* _WHAT NEEDS TO BE DONE_:
Could you write out every record below exactly, leaving out any pictures?

* _SUPPLIED RECORDS_:
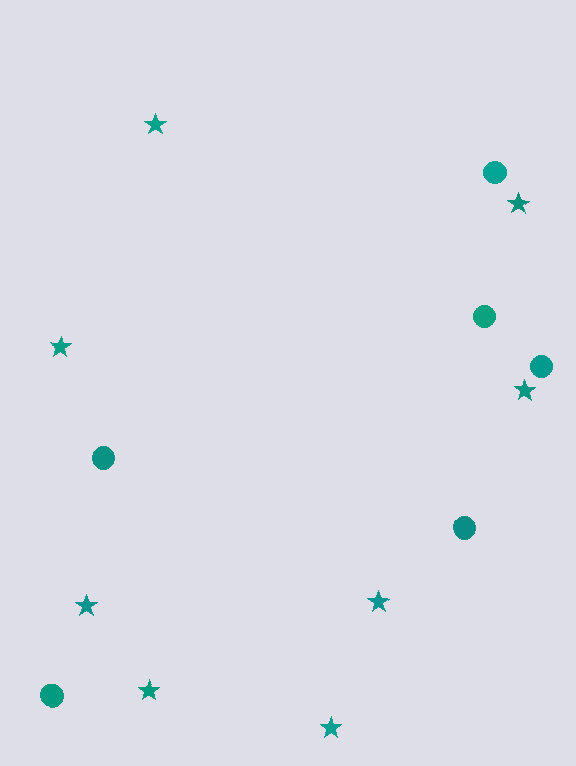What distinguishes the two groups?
There are 2 groups: one group of circles (6) and one group of stars (8).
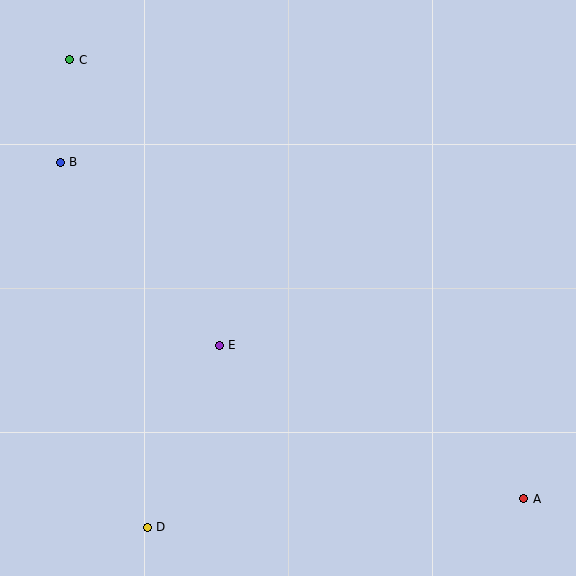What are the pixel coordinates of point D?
Point D is at (147, 527).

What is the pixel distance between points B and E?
The distance between B and E is 242 pixels.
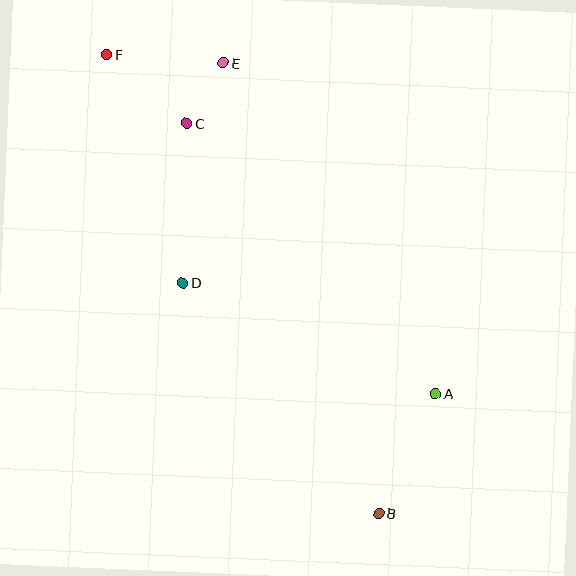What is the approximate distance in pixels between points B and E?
The distance between B and E is approximately 476 pixels.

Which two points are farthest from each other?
Points B and F are farthest from each other.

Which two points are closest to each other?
Points C and E are closest to each other.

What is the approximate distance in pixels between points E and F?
The distance between E and F is approximately 117 pixels.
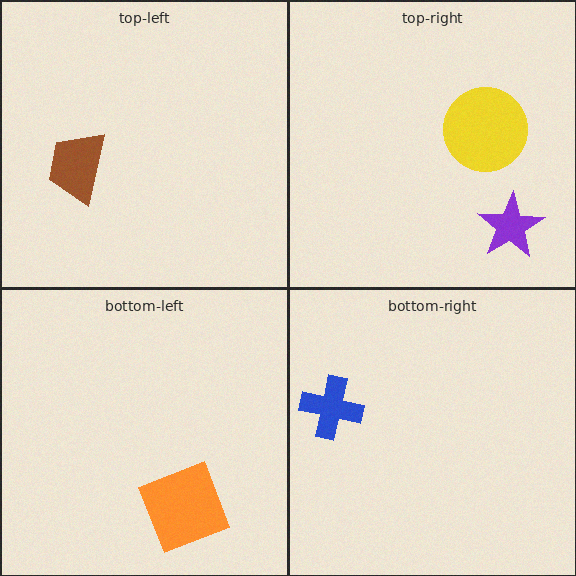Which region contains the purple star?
The top-right region.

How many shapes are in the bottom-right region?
1.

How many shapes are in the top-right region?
2.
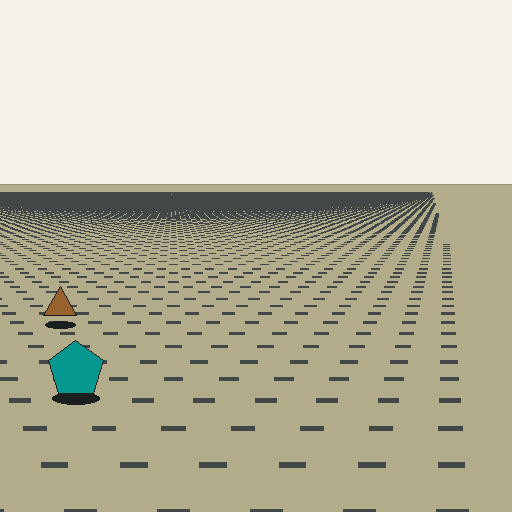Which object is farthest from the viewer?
The brown triangle is farthest from the viewer. It appears smaller and the ground texture around it is denser.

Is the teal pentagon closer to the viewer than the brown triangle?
Yes. The teal pentagon is closer — you can tell from the texture gradient: the ground texture is coarser near it.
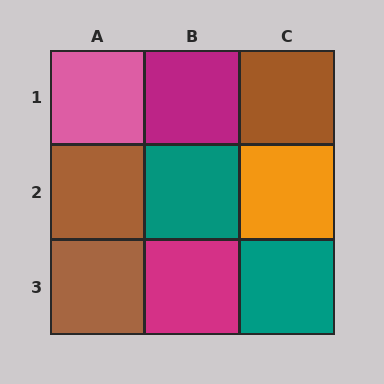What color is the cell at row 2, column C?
Orange.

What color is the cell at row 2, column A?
Brown.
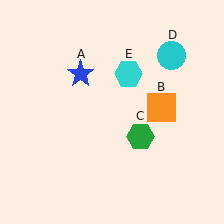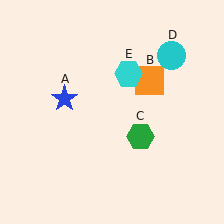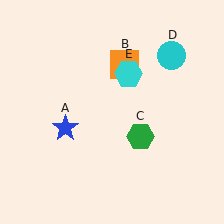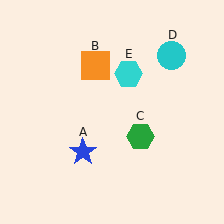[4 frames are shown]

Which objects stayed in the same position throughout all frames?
Green hexagon (object C) and cyan circle (object D) and cyan hexagon (object E) remained stationary.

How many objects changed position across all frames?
2 objects changed position: blue star (object A), orange square (object B).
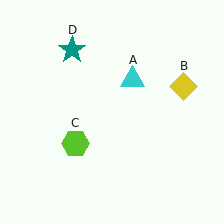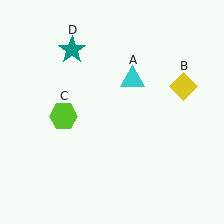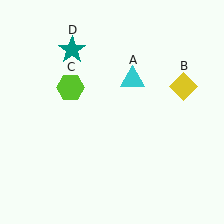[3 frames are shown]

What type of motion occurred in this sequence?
The lime hexagon (object C) rotated clockwise around the center of the scene.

* _RESPONSE BELOW_:
What distinguishes the two groups?
There are 2 groups: one group of circles (6) and one group of stars (8).
What are the pixel coordinates of point D?
Point D is at (147, 527).

What is the pixel distance between points B and E?
The distance between B and E is 242 pixels.
What is the approximate distance in pixels between points B and E?
The distance between B and E is approximately 476 pixels.

Which two points are farthest from each other?
Points B and F are farthest from each other.

Which two points are closest to each other?
Points C and E are closest to each other.

What is the approximate distance in pixels between points E and F?
The distance between E and F is approximately 117 pixels.
Which region contains the purple star?
The top-right region.

How many shapes are in the bottom-right region?
1.

How many shapes are in the top-right region?
2.
Which object is farthest from the viewer?
The brown triangle is farthest from the viewer. It appears smaller and the ground texture around it is denser.

Is the teal pentagon closer to the viewer than the brown triangle?
Yes. The teal pentagon is closer — you can tell from the texture gradient: the ground texture is coarser near it.
What color is the cell at row 2, column C?
Orange.

What color is the cell at row 2, column A?
Brown.
[4 frames are shown]

Which objects stayed in the same position throughout all frames?
Green hexagon (object C) and cyan circle (object D) and cyan hexagon (object E) remained stationary.

How many objects changed position across all frames?
2 objects changed position: blue star (object A), orange square (object B).
[3 frames are shown]

What type of motion occurred in this sequence?
The lime hexagon (object C) rotated clockwise around the center of the scene.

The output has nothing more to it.